■ Problem requirements
Transcribe each line of the records below exactly, excluding any embedded images.

■ The data
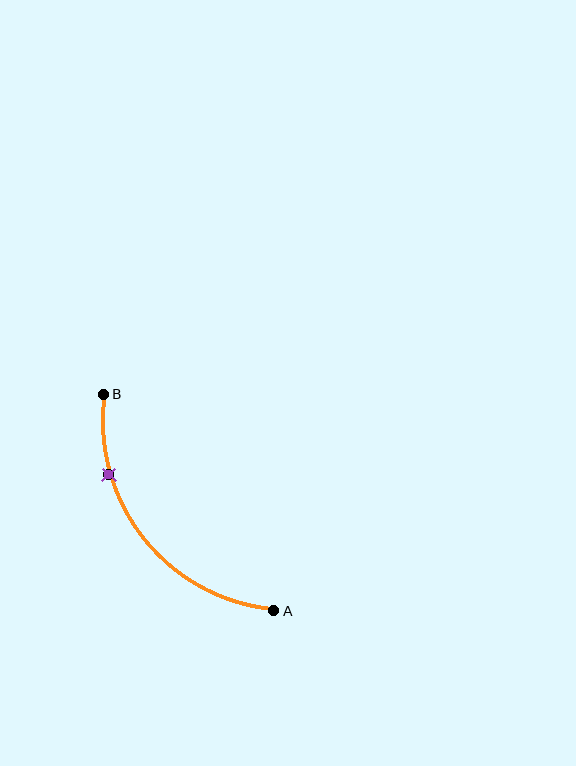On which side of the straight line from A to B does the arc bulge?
The arc bulges below and to the left of the straight line connecting A and B.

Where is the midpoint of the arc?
The arc midpoint is the point on the curve farthest from the straight line joining A and B. It sits below and to the left of that line.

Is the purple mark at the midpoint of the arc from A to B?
No. The purple mark lies on the arc but is closer to endpoint B. The arc midpoint would be at the point on the curve equidistant along the arc from both A and B.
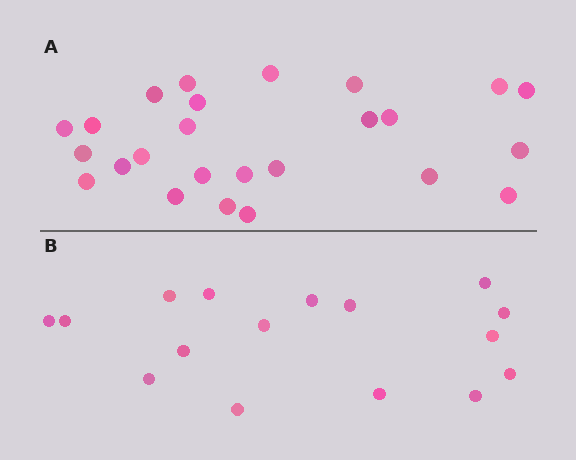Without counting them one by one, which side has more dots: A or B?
Region A (the top region) has more dots.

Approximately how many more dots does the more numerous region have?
Region A has roughly 8 or so more dots than region B.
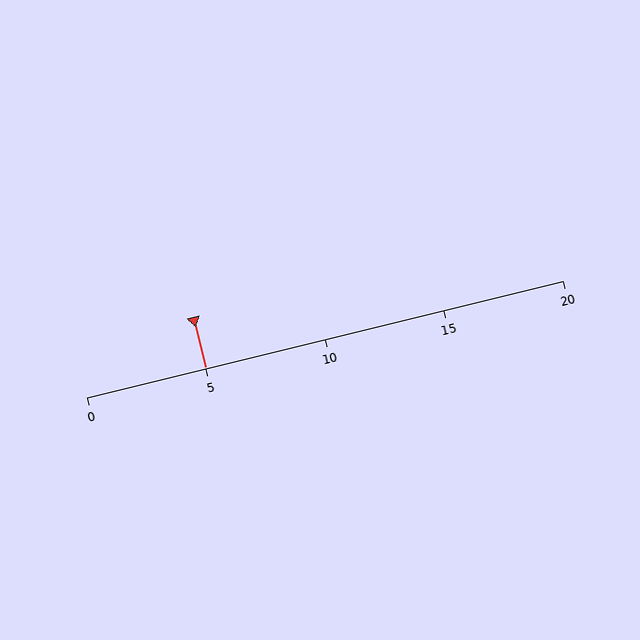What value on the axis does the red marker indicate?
The marker indicates approximately 5.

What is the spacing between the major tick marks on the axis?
The major ticks are spaced 5 apart.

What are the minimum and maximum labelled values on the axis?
The axis runs from 0 to 20.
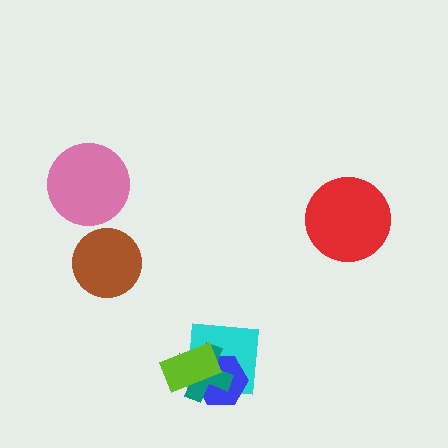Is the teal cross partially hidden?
Yes, it is partially covered by another shape.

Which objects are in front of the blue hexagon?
2 objects cover part of the blue hexagon: the teal cross and the lime rectangle.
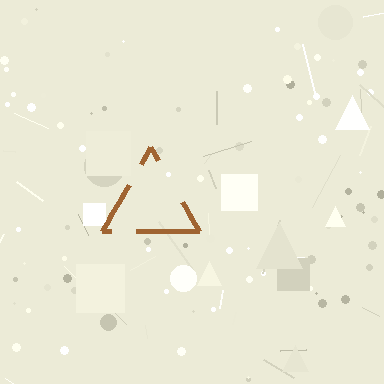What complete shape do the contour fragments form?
The contour fragments form a triangle.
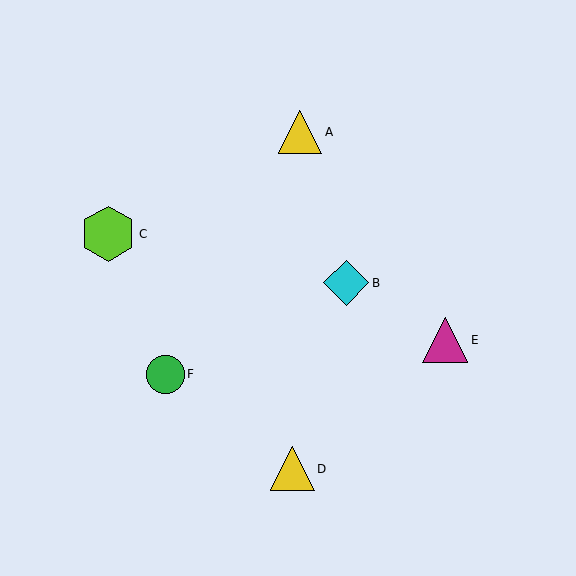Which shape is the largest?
The lime hexagon (labeled C) is the largest.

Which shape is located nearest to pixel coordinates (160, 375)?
The green circle (labeled F) at (165, 374) is nearest to that location.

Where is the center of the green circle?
The center of the green circle is at (165, 374).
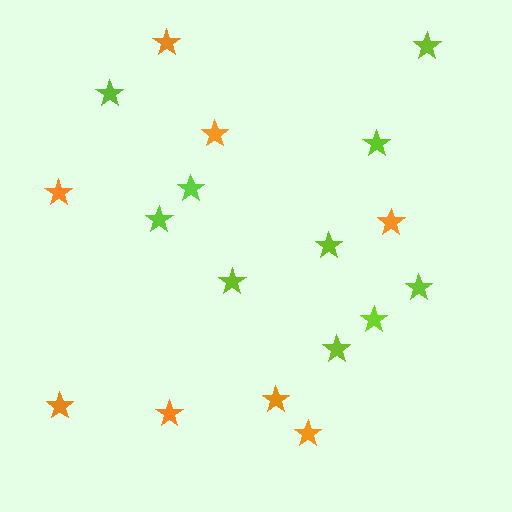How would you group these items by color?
There are 2 groups: one group of orange stars (8) and one group of lime stars (10).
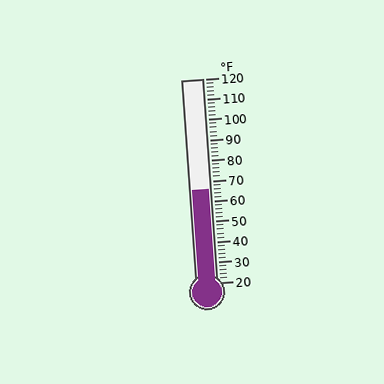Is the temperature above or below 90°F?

■ Exercise solution
On which side of the straight line from A to B does the arc bulge?
The arc bulges below and to the left of the straight line connecting A and B.

Where is the midpoint of the arc?
The arc midpoint is the point on the curve farthest from the straight line joining A and B. It sits below and to the left of that line.

Is the purple mark at the midpoint of the arc from A to B?
No. The purple mark lies on the arc but is closer to endpoint B. The arc midpoint would be at the point on the curve equidistant along the arc from both A and B.
Without counting them one by one, which side has more dots: A or B?
Region A (the top region) has more dots.

Approximately how many more dots does the more numerous region have?
Region A has roughly 8 or so more dots than region B.
What value on the axis does the red marker indicate?
The marker indicates approximately 5.

What is the spacing between the major tick marks on the axis?
The major ticks are spaced 5 apart.

What are the minimum and maximum labelled values on the axis?
The axis runs from 0 to 20.
Is the teal cross partially hidden?
Yes, it is partially covered by another shape.

Which objects are in front of the blue hexagon?
2 objects cover part of the blue hexagon: the teal cross and the lime rectangle.
What complete shape do the contour fragments form?
The contour fragments form a triangle.
Which shape is the largest?
The lime hexagon (labeled C) is the largest.

Which shape is located nearest to pixel coordinates (160, 375)?
The green circle (labeled F) at (165, 374) is nearest to that location.

Where is the center of the green circle?
The center of the green circle is at (165, 374).
How would you group these items by color?
There are 2 groups: one group of orange stars (8) and one group of lime stars (10).
Is the temperature above or below 90°F?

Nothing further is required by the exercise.